Dataset rows
--- BEGIN ---

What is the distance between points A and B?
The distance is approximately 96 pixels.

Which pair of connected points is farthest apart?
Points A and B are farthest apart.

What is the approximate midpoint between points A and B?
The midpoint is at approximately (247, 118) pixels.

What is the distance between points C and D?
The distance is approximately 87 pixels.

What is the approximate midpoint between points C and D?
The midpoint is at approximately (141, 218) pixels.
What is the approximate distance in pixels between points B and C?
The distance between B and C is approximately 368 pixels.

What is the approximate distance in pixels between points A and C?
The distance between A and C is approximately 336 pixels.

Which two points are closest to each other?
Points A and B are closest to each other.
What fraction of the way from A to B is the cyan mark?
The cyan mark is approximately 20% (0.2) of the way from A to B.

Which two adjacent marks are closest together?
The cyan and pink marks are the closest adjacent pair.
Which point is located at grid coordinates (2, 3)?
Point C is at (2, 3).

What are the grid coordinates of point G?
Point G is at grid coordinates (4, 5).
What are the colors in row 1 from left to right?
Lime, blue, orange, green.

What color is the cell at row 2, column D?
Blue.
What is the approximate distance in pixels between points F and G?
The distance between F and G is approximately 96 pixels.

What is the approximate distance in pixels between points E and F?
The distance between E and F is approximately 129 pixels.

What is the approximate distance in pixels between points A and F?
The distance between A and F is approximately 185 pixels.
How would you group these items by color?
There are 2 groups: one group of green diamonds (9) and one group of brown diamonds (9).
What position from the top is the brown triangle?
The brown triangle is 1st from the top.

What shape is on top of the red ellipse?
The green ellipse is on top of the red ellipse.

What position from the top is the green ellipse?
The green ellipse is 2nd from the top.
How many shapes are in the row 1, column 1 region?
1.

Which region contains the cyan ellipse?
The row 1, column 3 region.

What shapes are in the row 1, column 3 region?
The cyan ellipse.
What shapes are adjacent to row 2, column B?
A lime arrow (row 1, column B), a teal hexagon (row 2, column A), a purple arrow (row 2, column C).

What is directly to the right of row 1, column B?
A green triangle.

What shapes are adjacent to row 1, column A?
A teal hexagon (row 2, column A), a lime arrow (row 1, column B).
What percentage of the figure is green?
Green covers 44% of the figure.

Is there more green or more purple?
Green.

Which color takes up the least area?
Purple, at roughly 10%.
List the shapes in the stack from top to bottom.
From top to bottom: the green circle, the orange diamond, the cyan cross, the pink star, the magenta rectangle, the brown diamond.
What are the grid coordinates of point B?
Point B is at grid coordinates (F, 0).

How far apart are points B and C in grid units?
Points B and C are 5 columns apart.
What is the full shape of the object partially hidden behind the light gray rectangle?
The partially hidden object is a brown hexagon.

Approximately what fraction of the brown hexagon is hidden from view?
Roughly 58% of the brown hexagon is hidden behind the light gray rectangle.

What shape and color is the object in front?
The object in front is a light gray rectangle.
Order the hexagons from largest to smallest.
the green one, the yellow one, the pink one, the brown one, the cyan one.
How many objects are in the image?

--- END ---

* **EXERCISE GOAL**: Write every line of the material above again, exactly.

* **TASK ANSWER**:
What is the distance between points A and B?
The distance is approximately 96 pixels.

Which pair of connected points is farthest apart?
Points A and B are farthest apart.

What is the approximate midpoint between points A and B?
The midpoint is at approximately (247, 118) pixels.

What is the distance between points C and D?
The distance is approximately 87 pixels.

What is the approximate midpoint between points C and D?
The midpoint is at approximately (141, 218) pixels.
What is the approximate distance in pixels between points B and C?
The distance between B and C is approximately 368 pixels.

What is the approximate distance in pixels between points A and C?
The distance between A and C is approximately 336 pixels.

Which two points are closest to each other?
Points A and B are closest to each other.
What fraction of the way from A to B is the cyan mark?
The cyan mark is approximately 20% (0.2) of the way from A to B.

Which two adjacent marks are closest together?
The cyan and pink marks are the closest adjacent pair.
Which point is located at grid coordinates (2, 3)?
Point C is at (2, 3).

What are the grid coordinates of point G?
Point G is at grid coordinates (4, 5).
What are the colors in row 1 from left to right?
Lime, blue, orange, green.

What color is the cell at row 2, column D?
Blue.
What is the approximate distance in pixels between points F and G?
The distance between F and G is approximately 96 pixels.

What is the approximate distance in pixels between points E and F?
The distance between E and F is approximately 129 pixels.

What is the approximate distance in pixels between points A and F?
The distance between A and F is approximately 185 pixels.
How would you group these items by color?
There are 2 groups: one group of green diamonds (9) and one group of brown diamonds (9).
What position from the top is the brown triangle?
The brown triangle is 1st from the top.

What shape is on top of the red ellipse?
The green ellipse is on top of the red ellipse.

What position from the top is the green ellipse?
The green ellipse is 2nd from the top.
How many shapes are in the row 1, column 1 region?
1.

Which region contains the cyan ellipse?
The row 1, column 3 region.

What shapes are in the row 1, column 3 region?
The cyan ellipse.
What shapes are adjacent to row 2, column B?
A lime arrow (row 1, column B), a teal hexagon (row 2, column A), a purple arrow (row 2, column C).

What is directly to the right of row 1, column B?
A green triangle.

What shapes are adjacent to row 1, column A?
A teal hexagon (row 2, column A), a lime arrow (row 1, column B).
What percentage of the figure is green?
Green covers 44% of the figure.

Is there more green or more purple?
Green.

Which color takes up the least area?
Purple, at roughly 10%.
List the shapes in the stack from top to bottom.
From top to bottom: the green circle, the orange diamond, the cyan cross, the pink star, the magenta rectangle, the brown diamond.
What are the grid coordinates of point B?
Point B is at grid coordinates (F, 0).

How far apart are points B and C in grid units?
Points B and C are 5 columns apart.
What is the full shape of the object partially hidden behind the light gray rectangle?
The partially hidden object is a brown hexagon.

Approximately what fraction of the brown hexagon is hidden from view?
Roughly 58% of the brown hexagon is hidden behind the light gray rectangle.

What shape and color is the object in front?
The object in front is a light gray rectangle.
Order the hexagons from largest to smallest.
the green one, the yellow one, the pink one, the brown one, the cyan one.
How many objects are in the image?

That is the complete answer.